PROBLEM TO SOLVE: Copy out all the lines exactly. Omit pictures.

Questions on rendered shapes

========================================================================

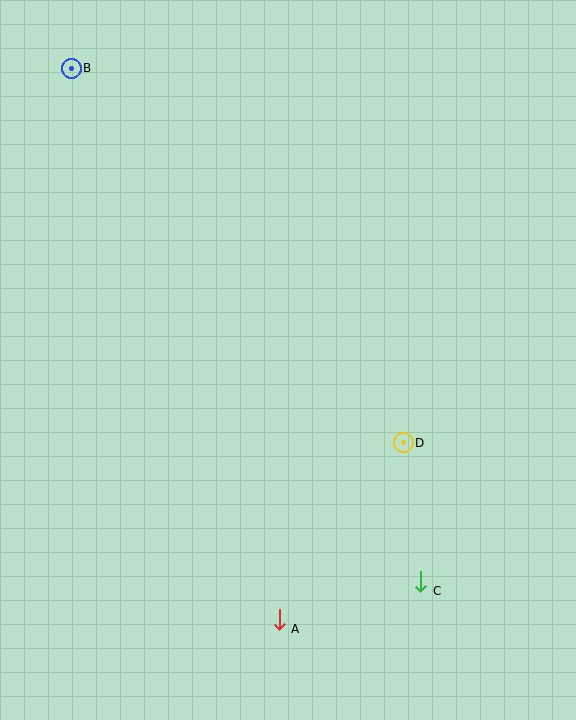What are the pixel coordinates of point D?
Point D is at (403, 443).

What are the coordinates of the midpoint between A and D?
The midpoint between A and D is at (341, 536).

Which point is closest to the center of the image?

========================================================================

ANSWER TO THIS EXERCISE:
What are the pixel coordinates of point D?
Point D is at (403, 443).

What are the coordinates of the midpoint between A and D?
The midpoint between A and D is at (341, 536).

Which point is closest to the center of the image?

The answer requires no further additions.